⟨

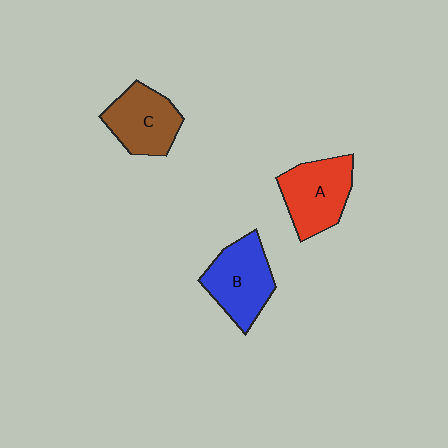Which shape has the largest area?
Shape B (blue).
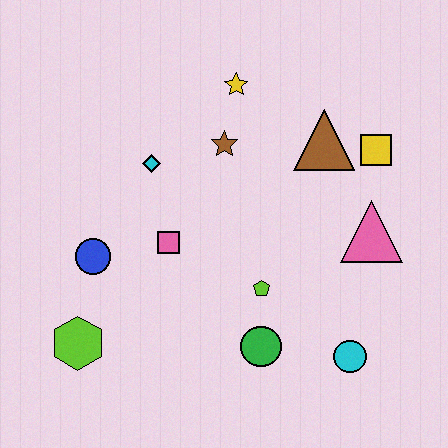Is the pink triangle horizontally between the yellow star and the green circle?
No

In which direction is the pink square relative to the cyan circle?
The pink square is to the left of the cyan circle.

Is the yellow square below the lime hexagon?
No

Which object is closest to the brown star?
The yellow star is closest to the brown star.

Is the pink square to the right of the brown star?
No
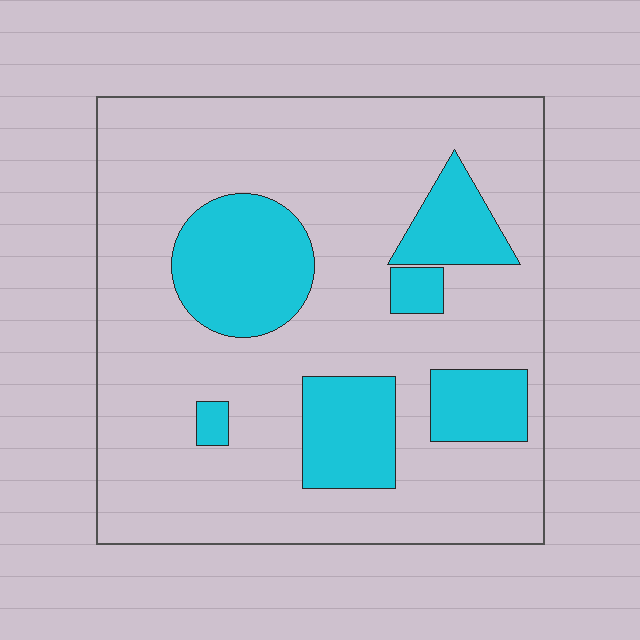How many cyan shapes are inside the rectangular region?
6.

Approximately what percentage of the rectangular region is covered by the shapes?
Approximately 25%.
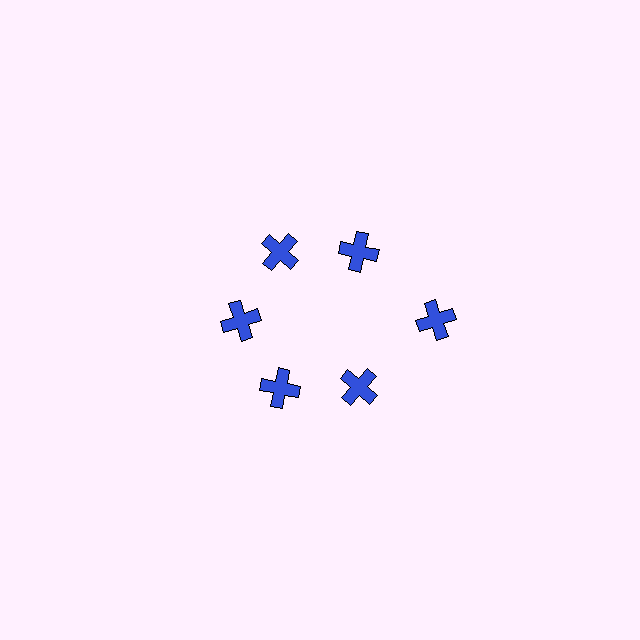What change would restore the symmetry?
The symmetry would be restored by moving it inward, back onto the ring so that all 6 crosses sit at equal angles and equal distance from the center.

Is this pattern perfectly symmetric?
No. The 6 blue crosses are arranged in a ring, but one element near the 3 o'clock position is pushed outward from the center, breaking the 6-fold rotational symmetry.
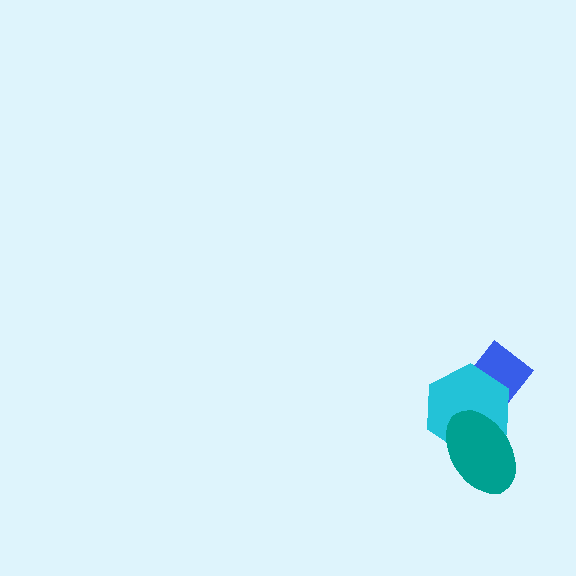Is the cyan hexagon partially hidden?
Yes, it is partially covered by another shape.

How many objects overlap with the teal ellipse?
1 object overlaps with the teal ellipse.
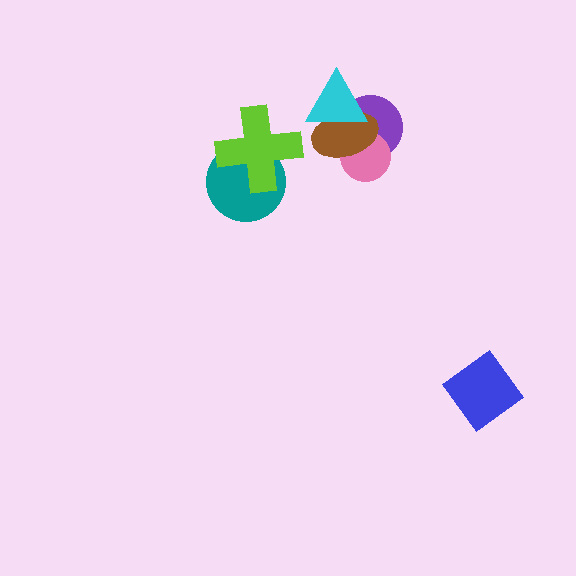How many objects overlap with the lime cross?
1 object overlaps with the lime cross.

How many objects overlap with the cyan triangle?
2 objects overlap with the cyan triangle.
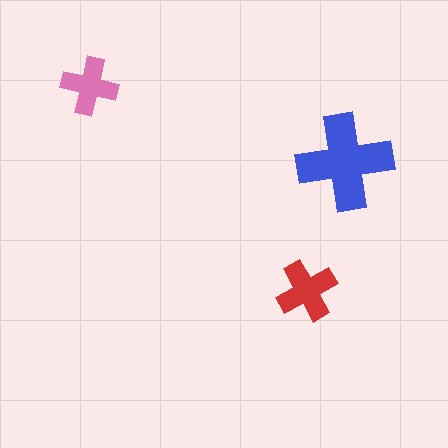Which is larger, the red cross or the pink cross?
The red one.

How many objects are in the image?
There are 3 objects in the image.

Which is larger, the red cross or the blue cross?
The blue one.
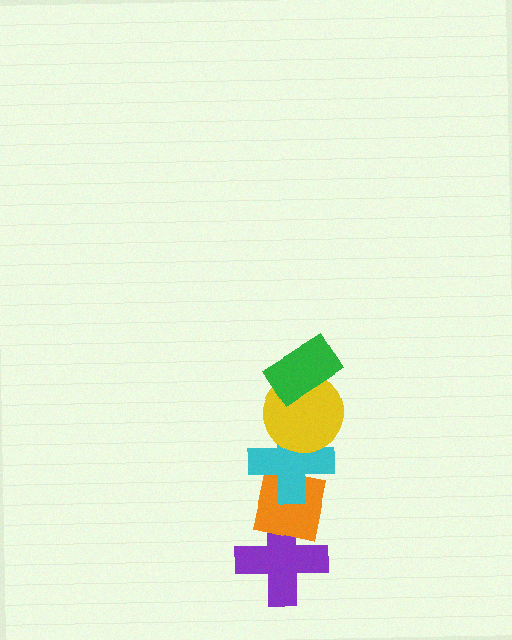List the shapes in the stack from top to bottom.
From top to bottom: the green rectangle, the yellow circle, the cyan cross, the orange square, the purple cross.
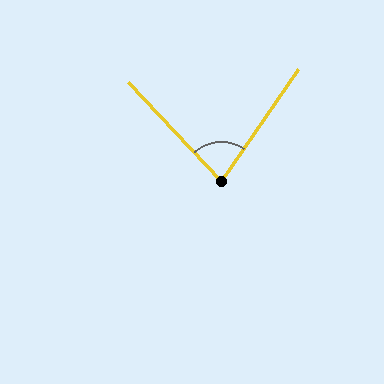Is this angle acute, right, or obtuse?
It is acute.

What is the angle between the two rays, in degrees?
Approximately 78 degrees.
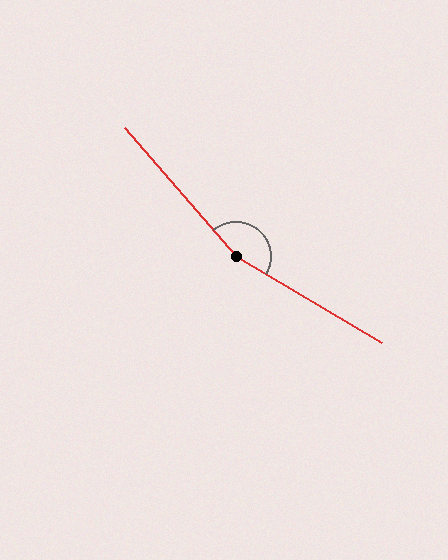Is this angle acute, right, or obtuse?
It is obtuse.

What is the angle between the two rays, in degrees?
Approximately 161 degrees.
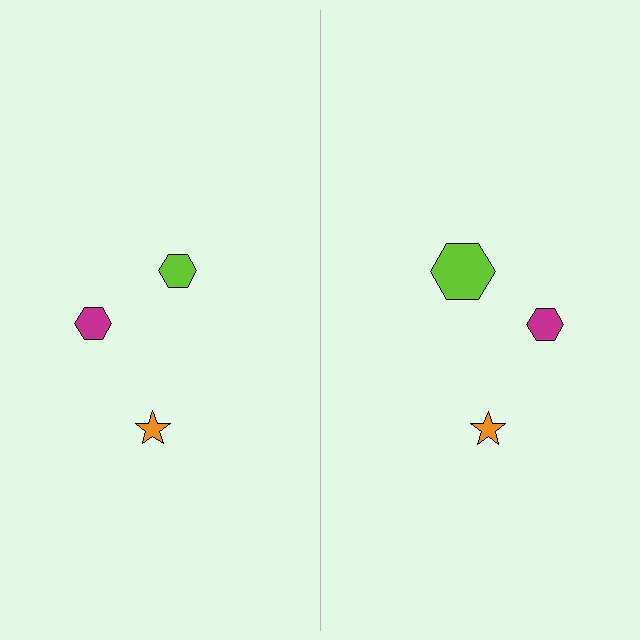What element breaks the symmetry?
The lime hexagon on the right side has a different size than its mirror counterpart.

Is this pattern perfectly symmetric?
No, the pattern is not perfectly symmetric. The lime hexagon on the right side has a different size than its mirror counterpart.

⟩

Prompt: The pictures should not appear in the copy; every other part of the records above must be returned exactly.

Task response:
Which shape has the largest area?
Shape B (blue).
Is the pink triangle horizontally between the yellow star and the green circle?
No

In which direction is the pink square relative to the cyan circle?
The pink square is to the left of the cyan circle.

Is the yellow square below the lime hexagon?
No

Which object is closest to the brown star?
The yellow star is closest to the brown star.

Is the pink square to the right of the brown star?
No
How many cyan shapes are inside the rectangular region?
6.

Approximately what percentage of the rectangular region is covered by the shapes?
Approximately 25%.
What change would restore the symmetry?
The symmetry would be restored by moving it inward, back onto the ring so that all 6 crosses sit at equal angles and equal distance from the center.

Is this pattern perfectly symmetric?
No. The 6 blue crosses are arranged in a ring, but one element near the 3 o'clock position is pushed outward from the center, breaking the 6-fold rotational symmetry.
Is the cyan hexagon partially hidden?
Yes, it is partially covered by another shape.

How many objects overlap with the teal ellipse?
1 object overlaps with the teal ellipse.
How many objects overlap with the lime cross?
1 object overlaps with the lime cross.

How many objects overlap with the cyan triangle?
2 objects overlap with the cyan triangle.
Which is larger, the red cross or the pink cross?
The red one.

How many objects are in the image?
There are 3 objects in the image.

Which is larger, the red cross or the blue cross?
The blue one.
List the shapes in the stack from top to bottom.
From top to bottom: the green rectangle, the yellow circle, the cyan cross, the orange square, the purple cross.
Is this angle acute, right, or obtuse?
It is acute.

What is the angle between the two rays, in degrees?
Approximately 78 degrees.
Is this angle acute, right, or obtuse?
It is obtuse.

What is the angle between the two rays, in degrees?
Approximately 161 degrees.
What element breaks the symmetry?
The lime hexagon on the right side has a different size than its mirror counterpart.

Is this pattern perfectly symmetric?
No, the pattern is not perfectly symmetric. The lime hexagon on the right side has a different size than its mirror counterpart.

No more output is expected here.